Only the number is wanted: how many lines hold the word "shown"?

[Geometry dataset question entries]
※

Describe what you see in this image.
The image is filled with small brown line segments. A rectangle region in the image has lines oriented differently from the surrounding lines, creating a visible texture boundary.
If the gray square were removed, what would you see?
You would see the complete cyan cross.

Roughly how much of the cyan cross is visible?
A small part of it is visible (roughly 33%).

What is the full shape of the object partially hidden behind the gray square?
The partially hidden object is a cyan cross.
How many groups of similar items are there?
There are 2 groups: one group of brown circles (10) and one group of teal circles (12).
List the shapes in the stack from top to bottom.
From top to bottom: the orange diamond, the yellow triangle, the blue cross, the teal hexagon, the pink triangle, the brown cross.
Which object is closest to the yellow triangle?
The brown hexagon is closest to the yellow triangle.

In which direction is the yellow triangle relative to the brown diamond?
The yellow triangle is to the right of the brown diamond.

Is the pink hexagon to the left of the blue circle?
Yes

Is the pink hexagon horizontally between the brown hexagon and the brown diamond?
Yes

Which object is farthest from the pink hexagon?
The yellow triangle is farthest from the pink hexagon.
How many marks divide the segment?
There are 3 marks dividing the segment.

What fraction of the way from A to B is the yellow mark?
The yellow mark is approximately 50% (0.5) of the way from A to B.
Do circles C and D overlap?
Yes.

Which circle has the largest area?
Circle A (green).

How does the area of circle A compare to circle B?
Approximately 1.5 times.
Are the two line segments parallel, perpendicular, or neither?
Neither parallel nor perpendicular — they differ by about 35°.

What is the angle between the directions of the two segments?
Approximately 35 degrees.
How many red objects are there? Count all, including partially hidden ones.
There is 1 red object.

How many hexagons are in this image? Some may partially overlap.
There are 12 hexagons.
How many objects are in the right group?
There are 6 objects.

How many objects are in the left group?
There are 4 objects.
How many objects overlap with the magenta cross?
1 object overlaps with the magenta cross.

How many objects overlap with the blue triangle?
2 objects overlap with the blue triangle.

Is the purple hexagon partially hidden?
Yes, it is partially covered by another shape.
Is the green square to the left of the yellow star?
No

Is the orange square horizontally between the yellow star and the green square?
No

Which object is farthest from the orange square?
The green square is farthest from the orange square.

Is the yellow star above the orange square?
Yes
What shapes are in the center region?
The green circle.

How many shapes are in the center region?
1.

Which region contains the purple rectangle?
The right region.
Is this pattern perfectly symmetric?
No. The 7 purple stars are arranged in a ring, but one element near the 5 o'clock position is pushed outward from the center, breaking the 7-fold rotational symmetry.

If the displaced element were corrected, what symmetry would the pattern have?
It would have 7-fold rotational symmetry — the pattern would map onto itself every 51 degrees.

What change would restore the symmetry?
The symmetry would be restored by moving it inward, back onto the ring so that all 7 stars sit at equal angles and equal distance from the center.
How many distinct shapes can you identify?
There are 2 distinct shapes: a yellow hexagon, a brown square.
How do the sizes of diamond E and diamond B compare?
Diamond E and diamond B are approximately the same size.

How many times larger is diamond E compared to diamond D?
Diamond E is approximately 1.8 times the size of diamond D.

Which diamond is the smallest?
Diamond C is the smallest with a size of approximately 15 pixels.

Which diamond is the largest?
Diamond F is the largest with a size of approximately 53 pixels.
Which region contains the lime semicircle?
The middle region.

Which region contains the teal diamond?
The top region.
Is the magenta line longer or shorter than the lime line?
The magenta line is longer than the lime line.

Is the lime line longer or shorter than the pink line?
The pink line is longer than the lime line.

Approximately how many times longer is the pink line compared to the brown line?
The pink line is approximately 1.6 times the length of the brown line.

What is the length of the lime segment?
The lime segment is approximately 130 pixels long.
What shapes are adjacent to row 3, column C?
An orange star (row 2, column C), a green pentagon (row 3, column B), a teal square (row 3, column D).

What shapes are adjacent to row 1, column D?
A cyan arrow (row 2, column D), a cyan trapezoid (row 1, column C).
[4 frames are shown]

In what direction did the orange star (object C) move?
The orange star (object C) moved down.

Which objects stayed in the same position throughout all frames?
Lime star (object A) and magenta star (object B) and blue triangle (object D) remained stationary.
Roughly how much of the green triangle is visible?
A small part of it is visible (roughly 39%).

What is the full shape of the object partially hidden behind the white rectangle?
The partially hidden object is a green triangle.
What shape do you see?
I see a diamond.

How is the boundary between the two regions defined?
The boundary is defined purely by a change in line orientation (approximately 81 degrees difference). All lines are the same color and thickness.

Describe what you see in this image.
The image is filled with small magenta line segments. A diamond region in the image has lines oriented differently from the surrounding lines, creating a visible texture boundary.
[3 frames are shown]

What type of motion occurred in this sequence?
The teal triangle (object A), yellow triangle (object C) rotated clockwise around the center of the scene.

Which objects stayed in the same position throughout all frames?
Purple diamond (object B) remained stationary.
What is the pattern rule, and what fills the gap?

※

## The output
2